-- Request --
Every line must be returned precisely as it is written.

** Begin Entries provided **

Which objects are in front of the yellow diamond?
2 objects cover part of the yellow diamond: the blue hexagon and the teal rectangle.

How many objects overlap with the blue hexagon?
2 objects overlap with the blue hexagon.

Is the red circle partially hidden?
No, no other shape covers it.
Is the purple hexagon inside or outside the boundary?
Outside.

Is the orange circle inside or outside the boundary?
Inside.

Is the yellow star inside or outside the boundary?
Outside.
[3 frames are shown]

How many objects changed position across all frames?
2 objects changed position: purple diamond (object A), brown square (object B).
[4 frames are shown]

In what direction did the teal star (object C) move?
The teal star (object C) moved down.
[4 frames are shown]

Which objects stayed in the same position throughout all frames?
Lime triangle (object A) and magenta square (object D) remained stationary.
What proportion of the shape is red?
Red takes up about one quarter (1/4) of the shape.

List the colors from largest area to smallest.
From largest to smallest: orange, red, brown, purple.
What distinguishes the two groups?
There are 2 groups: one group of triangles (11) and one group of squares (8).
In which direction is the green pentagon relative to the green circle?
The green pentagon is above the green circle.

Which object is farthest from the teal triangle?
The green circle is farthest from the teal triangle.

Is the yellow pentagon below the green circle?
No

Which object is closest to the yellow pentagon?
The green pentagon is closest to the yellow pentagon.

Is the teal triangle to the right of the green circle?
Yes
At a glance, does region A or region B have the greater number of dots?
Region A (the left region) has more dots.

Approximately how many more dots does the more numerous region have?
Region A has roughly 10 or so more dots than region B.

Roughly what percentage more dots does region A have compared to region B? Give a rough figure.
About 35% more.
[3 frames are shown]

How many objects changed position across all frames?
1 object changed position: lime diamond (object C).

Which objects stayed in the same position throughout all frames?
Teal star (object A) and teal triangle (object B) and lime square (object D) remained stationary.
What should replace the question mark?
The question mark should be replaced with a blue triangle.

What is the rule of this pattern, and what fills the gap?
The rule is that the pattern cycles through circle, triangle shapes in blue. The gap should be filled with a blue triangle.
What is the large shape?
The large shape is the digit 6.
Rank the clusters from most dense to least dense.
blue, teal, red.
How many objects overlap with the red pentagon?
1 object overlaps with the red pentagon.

** End Entries provided **

-- Full output --
Which objects are in front of the yellow diamond?
2 objects cover part of the yellow diamond: the blue hexagon and the teal rectangle.

How many objects overlap with the blue hexagon?
2 objects overlap with the blue hexagon.

Is the red circle partially hidden?
No, no other shape covers it.
Is the purple hexagon inside or outside the boundary?
Outside.

Is the orange circle inside or outside the boundary?
Inside.

Is the yellow star inside or outside the boundary?
Outside.
[3 frames are shown]

How many objects changed position across all frames?
2 objects changed position: purple diamond (object A), brown square (object B).
[4 frames are shown]

In what direction did the teal star (object C) move?
The teal star (object C) moved down.
[4 frames are shown]

Which objects stayed in the same position throughout all frames?
Lime triangle (object A) and magenta square (object D) remained stationary.
What proportion of the shape is red?
Red takes up about one quarter (1/4) of the shape.

List the colors from largest area to smallest.
From largest to smallest: orange, red, brown, purple.
What distinguishes the two groups?
There are 2 groups: one group of triangles (11) and one group of squares (8).
In which direction is the green pentagon relative to the green circle?
The green pentagon is above the green circle.

Which object is farthest from the teal triangle?
The green circle is farthest from the teal triangle.

Is the yellow pentagon below the green circle?
No

Which object is closest to the yellow pentagon?
The green pentagon is closest to the yellow pentagon.

Is the teal triangle to the right of the green circle?
Yes
At a glance, does region A or region B have the greater number of dots?
Region A (the left region) has more dots.

Approximately how many more dots does the more numerous region have?
Region A has roughly 10 or so more dots than region B.

Roughly what percentage more dots does region A have compared to region B? Give a rough figure.
About 35% more.
[3 frames are shown]

How many objects changed position across all frames?
1 object changed position: lime diamond (object C).

Which objects stayed in the same position throughout all frames?
Teal star (object A) and teal triangle (object B) and lime square (object D) remained stationary.
What should replace the question mark?
The question mark should be replaced with a blue triangle.

What is the rule of this pattern, and what fills the gap?
The rule is that the pattern cycles through circle, triangle shapes in blue. The gap should be filled with a blue triangle.
What is the large shape?
The large shape is the digit 6.
Rank the clusters from most dense to least dense.
blue, teal, red.
How many objects overlap with the red pentagon?
1 object overlaps with the red pentagon.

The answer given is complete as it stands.